## Material supplied
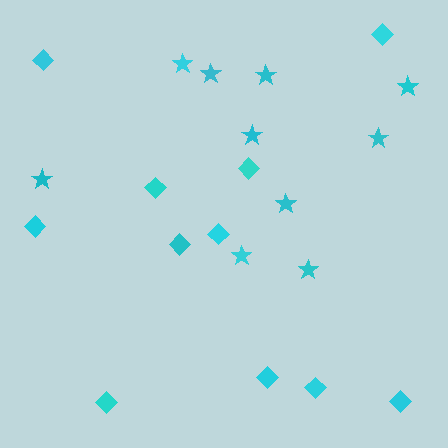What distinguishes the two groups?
There are 2 groups: one group of stars (10) and one group of diamonds (11).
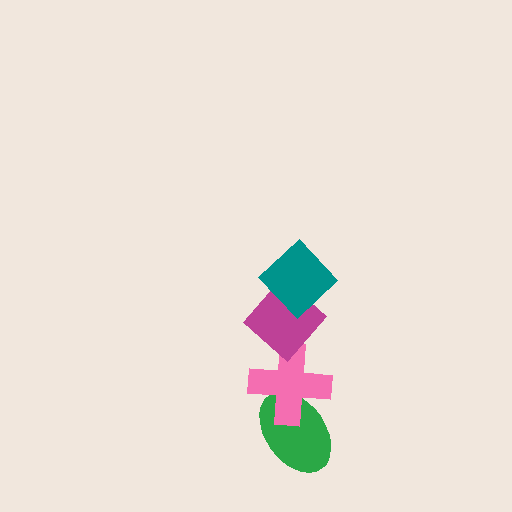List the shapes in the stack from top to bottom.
From top to bottom: the teal diamond, the magenta diamond, the pink cross, the green ellipse.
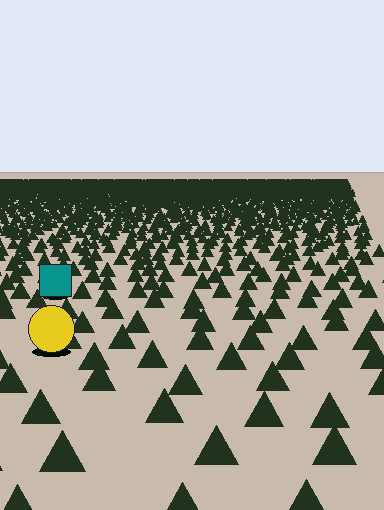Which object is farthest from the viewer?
The teal square is farthest from the viewer. It appears smaller and the ground texture around it is denser.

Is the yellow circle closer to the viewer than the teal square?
Yes. The yellow circle is closer — you can tell from the texture gradient: the ground texture is coarser near it.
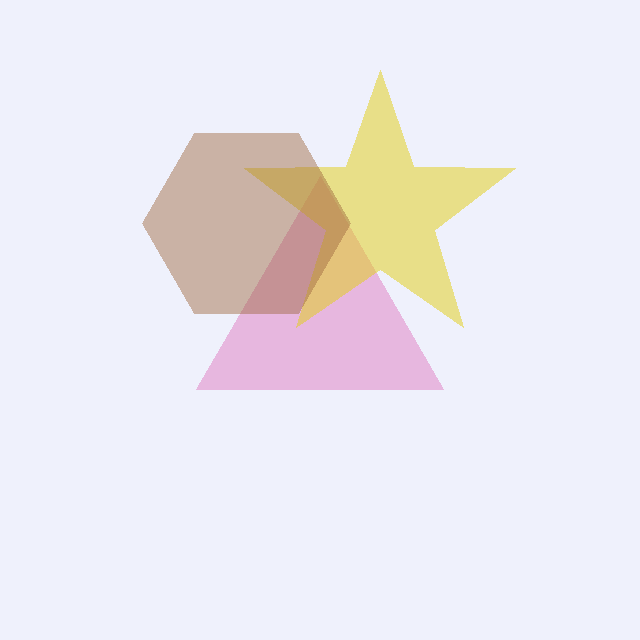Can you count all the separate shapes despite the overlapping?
Yes, there are 3 separate shapes.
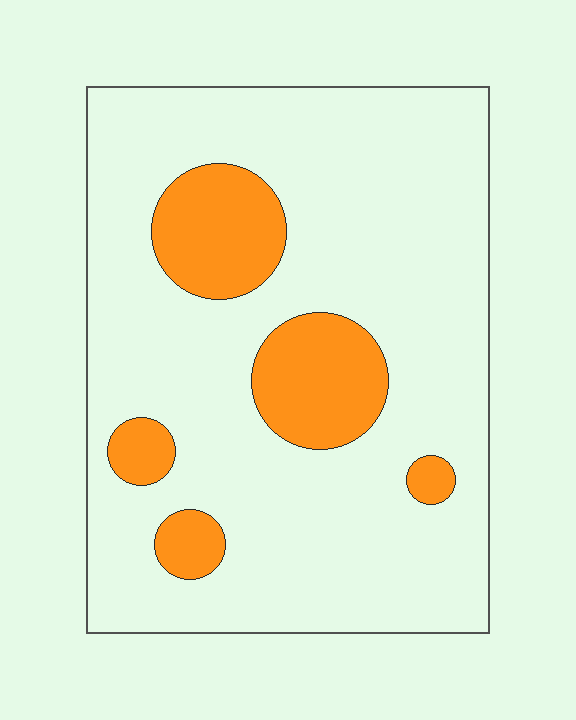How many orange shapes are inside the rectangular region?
5.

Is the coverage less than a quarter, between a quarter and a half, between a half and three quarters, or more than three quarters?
Less than a quarter.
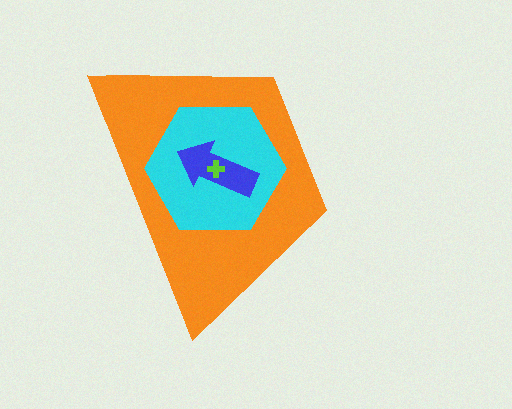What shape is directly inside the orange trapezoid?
The cyan hexagon.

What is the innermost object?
The lime cross.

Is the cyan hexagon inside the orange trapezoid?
Yes.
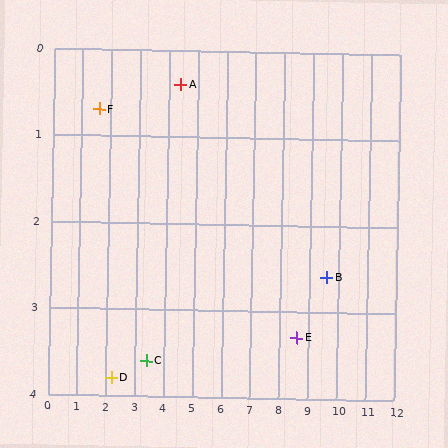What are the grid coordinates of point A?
Point A is at approximately (4.4, 0.4).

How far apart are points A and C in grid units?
Points A and C are about 3.4 grid units apart.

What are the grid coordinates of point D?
Point D is at approximately (2.2, 3.8).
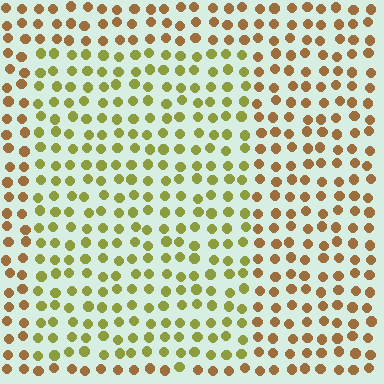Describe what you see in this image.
The image is filled with small brown elements in a uniform arrangement. A rectangle-shaped region is visible where the elements are tinted to a slightly different hue, forming a subtle color boundary.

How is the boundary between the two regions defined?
The boundary is defined purely by a slight shift in hue (about 41 degrees). Spacing, size, and orientation are identical on both sides.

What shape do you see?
I see a rectangle.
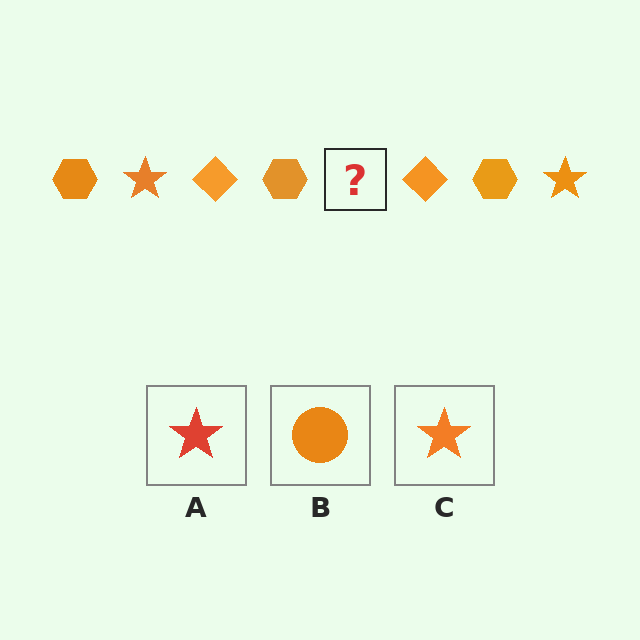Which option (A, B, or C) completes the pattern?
C.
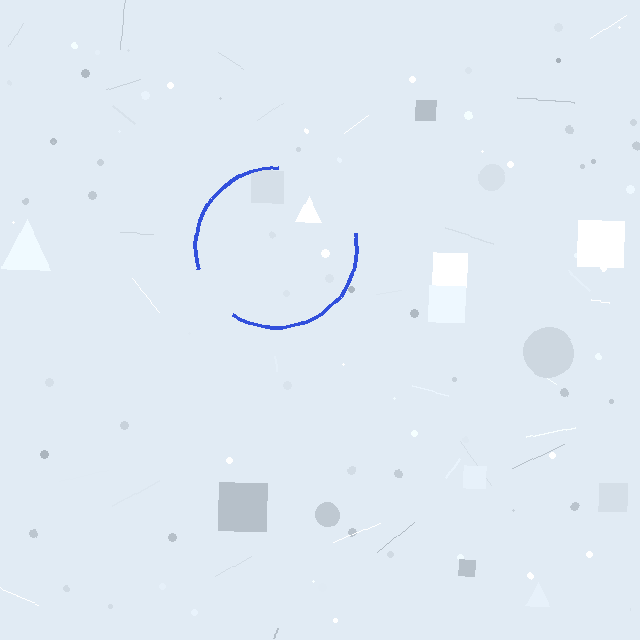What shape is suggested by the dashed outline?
The dashed outline suggests a circle.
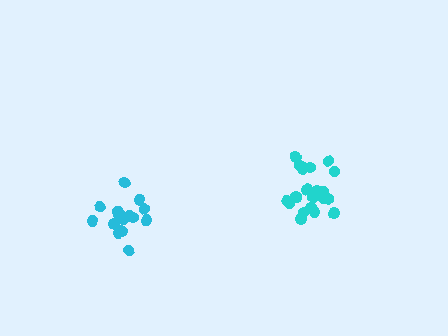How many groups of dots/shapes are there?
There are 2 groups.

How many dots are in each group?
Group 1: 15 dots, Group 2: 21 dots (36 total).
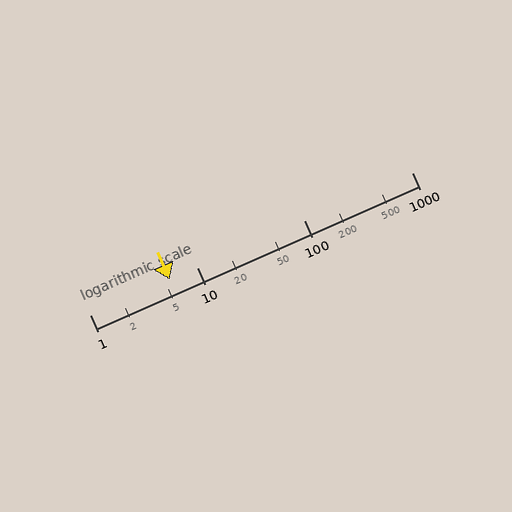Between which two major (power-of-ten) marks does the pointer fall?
The pointer is between 1 and 10.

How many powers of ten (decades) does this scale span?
The scale spans 3 decades, from 1 to 1000.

## Set task
The data above needs to be retyped exactly, with the images left out.

## Response to the task
What distinguishes the two groups?
There are 2 groups: one group of stars (10) and one group of diamonds (11).
List the shapes in the stack from top to bottom.
From top to bottom: the teal diamond, the magenta diamond, the pink cross, the green ellipse.
Which object is farthest from the viewer?
The teal square is farthest from the viewer. It appears smaller and the ground texture around it is denser.

Is the yellow circle closer to the viewer than the teal square?
Yes. The yellow circle is closer — you can tell from the texture gradient: the ground texture is coarser near it.
Can you count all the separate shapes despite the overlapping?
Yes, there are 3 separate shapes.
How many orange shapes are inside the rectangular region?
5.

Is the coverage less than a quarter, between a quarter and a half, between a half and three quarters, or more than three quarters?
Less than a quarter.
What shape is directly inside the orange trapezoid?
The cyan hexagon.

What is the innermost object?
The lime cross.

Is the cyan hexagon inside the orange trapezoid?
Yes.
What are the grid coordinates of point A?
Point A is at approximately (4.4, 0.4).

How far apart are points A and C in grid units?
Points A and C are about 3.4 grid units apart.

What are the grid coordinates of point D?
Point D is at approximately (2.2, 3.8).
Describe what you see in this image.
The image is filled with small brown elements in a uniform arrangement. A rectangle-shaped region is visible where the elements are tinted to a slightly different hue, forming a subtle color boundary.

How is the boundary between the two regions defined?
The boundary is defined purely by a slight shift in hue (about 41 degrees). Spacing, size, and orientation are identical on both sides.

What shape do you see?
I see a rectangle.
Which option (A, B, or C) completes the pattern?
C.
What shape is suggested by the dashed outline?
The dashed outline suggests a circle.
How many groups of dots/shapes are there?
There are 2 groups.

How many dots are in each group?
Group 1: 15 dots, Group 2: 21 dots (36 total).
Between which two major (power-of-ten) marks does the pointer fall?
The pointer is between 1 and 10.

How many powers of ten (decades) does this scale span?
The scale spans 3 decades, from 1 to 1000.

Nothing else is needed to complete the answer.